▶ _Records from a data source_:
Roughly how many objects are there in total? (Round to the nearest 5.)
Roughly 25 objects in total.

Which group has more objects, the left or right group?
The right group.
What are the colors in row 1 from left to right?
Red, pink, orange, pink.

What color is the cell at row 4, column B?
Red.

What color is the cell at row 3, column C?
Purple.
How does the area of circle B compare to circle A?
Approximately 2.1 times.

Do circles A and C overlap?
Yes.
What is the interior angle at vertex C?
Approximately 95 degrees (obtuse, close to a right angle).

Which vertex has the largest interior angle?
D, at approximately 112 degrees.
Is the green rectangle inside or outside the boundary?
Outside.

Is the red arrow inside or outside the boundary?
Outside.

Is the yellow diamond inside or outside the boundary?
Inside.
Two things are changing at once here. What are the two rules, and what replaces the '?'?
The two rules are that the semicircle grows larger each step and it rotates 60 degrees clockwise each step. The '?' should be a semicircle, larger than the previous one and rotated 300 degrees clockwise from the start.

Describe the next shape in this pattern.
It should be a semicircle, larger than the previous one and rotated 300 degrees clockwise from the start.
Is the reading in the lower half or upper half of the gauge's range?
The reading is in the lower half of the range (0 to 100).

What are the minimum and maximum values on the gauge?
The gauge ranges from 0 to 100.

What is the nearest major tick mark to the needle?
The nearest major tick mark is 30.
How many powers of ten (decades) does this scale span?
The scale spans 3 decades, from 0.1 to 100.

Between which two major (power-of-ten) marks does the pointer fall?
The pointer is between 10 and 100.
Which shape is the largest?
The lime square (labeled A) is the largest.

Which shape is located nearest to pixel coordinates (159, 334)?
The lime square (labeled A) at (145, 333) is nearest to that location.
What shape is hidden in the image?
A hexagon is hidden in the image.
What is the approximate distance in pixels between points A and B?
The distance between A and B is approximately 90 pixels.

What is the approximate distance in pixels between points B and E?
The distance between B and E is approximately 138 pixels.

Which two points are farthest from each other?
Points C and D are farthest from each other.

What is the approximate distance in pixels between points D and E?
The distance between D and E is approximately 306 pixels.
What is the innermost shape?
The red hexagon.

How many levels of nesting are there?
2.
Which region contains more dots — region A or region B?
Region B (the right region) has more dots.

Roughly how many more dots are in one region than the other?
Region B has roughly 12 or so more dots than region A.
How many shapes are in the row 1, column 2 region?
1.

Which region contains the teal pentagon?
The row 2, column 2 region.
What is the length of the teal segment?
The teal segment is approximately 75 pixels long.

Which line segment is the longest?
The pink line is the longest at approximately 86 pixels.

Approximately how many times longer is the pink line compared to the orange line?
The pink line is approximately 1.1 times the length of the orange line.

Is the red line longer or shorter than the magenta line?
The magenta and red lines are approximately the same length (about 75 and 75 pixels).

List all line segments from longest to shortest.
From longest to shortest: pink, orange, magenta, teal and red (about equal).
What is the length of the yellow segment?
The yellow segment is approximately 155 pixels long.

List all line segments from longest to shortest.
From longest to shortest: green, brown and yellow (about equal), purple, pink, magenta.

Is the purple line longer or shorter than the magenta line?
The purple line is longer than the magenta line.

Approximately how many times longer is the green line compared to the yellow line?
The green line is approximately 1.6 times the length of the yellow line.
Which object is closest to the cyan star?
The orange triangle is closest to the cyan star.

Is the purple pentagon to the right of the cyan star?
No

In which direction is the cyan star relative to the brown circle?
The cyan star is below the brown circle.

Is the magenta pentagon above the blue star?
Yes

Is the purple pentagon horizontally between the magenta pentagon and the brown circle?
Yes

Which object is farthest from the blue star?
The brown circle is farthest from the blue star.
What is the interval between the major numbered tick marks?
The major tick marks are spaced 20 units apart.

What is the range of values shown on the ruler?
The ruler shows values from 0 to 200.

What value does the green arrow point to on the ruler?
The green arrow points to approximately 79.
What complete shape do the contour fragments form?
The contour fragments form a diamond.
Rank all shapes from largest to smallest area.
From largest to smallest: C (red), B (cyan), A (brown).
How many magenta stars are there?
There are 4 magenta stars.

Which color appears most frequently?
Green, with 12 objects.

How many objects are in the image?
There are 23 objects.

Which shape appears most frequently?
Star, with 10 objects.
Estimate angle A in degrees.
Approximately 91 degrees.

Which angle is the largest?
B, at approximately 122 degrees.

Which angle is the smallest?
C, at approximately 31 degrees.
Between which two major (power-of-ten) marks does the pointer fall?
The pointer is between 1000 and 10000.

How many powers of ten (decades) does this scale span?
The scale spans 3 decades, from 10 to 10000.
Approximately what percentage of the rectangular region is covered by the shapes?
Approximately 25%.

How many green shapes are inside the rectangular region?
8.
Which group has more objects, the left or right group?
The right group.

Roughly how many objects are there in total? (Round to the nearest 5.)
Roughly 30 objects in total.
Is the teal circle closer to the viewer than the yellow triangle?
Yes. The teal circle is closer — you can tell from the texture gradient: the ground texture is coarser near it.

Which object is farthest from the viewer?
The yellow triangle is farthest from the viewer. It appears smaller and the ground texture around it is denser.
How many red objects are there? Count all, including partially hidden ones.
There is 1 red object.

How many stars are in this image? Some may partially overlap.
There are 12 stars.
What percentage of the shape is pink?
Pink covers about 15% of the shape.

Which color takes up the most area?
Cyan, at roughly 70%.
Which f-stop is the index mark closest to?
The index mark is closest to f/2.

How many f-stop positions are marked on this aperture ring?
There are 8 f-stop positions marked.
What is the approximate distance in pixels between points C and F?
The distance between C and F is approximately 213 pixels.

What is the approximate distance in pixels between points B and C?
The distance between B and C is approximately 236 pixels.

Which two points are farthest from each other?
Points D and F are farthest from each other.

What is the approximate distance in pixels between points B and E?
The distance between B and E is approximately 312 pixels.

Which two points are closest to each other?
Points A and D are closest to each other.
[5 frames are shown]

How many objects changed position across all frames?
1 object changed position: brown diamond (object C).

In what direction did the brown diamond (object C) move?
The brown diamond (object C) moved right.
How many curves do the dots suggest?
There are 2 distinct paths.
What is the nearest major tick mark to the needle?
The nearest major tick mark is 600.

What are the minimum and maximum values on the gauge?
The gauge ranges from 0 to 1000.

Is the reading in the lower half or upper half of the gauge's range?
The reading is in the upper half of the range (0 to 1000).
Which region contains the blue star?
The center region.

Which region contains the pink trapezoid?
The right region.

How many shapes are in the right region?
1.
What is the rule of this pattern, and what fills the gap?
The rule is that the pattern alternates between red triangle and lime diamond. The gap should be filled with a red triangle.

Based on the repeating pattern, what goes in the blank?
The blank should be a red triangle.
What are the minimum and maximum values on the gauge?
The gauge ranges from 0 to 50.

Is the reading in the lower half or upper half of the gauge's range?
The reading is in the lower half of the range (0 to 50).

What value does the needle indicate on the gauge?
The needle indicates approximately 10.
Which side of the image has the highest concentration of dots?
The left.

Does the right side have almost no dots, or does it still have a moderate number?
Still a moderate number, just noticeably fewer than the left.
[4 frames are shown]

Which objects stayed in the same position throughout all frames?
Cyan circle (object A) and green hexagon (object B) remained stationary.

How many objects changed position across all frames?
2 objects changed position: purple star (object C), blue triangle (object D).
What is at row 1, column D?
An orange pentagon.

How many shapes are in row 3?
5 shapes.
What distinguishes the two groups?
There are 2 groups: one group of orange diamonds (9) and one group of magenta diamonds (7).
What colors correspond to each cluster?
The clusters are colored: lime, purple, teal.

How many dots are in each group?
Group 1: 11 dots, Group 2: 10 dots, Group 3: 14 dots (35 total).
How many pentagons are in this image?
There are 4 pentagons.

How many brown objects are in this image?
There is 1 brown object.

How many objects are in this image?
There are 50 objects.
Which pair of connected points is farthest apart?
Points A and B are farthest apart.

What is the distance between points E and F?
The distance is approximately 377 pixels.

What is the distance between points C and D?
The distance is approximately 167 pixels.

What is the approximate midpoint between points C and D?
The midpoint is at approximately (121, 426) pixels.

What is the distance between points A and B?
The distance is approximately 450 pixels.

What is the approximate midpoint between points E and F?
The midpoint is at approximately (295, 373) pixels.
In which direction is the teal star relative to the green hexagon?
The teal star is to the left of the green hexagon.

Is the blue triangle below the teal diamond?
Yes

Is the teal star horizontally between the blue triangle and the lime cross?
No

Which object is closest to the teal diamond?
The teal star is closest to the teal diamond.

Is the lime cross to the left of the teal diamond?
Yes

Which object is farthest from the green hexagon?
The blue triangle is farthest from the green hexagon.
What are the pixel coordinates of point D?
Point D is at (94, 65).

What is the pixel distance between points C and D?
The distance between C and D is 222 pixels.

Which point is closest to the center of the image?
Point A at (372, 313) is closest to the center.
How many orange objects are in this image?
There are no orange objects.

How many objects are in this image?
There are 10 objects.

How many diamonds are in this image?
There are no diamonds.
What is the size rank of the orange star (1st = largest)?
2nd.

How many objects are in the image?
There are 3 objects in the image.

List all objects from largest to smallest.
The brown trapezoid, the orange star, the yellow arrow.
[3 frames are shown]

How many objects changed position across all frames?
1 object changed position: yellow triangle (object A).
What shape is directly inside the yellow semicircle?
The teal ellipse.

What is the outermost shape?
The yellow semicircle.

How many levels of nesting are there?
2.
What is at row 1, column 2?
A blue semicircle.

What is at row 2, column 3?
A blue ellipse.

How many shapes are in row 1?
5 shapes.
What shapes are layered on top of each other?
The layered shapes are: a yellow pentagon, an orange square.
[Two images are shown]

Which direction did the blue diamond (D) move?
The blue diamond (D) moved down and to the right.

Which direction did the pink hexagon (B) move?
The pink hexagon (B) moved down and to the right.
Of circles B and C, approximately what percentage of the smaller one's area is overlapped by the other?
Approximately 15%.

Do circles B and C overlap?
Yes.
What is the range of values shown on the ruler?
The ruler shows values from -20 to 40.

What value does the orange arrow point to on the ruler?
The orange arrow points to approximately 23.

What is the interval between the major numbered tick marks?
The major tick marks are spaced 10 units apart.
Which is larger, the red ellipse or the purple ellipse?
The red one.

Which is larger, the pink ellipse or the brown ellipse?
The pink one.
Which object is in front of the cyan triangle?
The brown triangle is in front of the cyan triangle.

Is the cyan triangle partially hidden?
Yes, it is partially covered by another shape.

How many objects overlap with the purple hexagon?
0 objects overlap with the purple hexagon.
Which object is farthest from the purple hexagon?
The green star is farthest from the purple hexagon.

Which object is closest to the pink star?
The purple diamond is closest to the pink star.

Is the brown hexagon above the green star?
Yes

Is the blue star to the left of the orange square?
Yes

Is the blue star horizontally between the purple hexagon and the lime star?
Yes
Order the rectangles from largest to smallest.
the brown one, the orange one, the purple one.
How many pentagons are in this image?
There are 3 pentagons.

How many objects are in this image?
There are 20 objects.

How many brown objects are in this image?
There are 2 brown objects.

▶ _PROBLEM REQUIREMENTS_:
Starting with the line with "What is the size" and ending with the line with "[3 frames are shown]", extract every line exactly and nothing outside that span.

▶ _FINAL RESULT_:
What is the size rank of the orange star (1st = largest)?
2nd.

How many objects are in the image?
There are 3 objects in the image.

List all objects from largest to smallest.
The brown trapezoid, the orange star, the yellow arrow.
[3 frames are shown]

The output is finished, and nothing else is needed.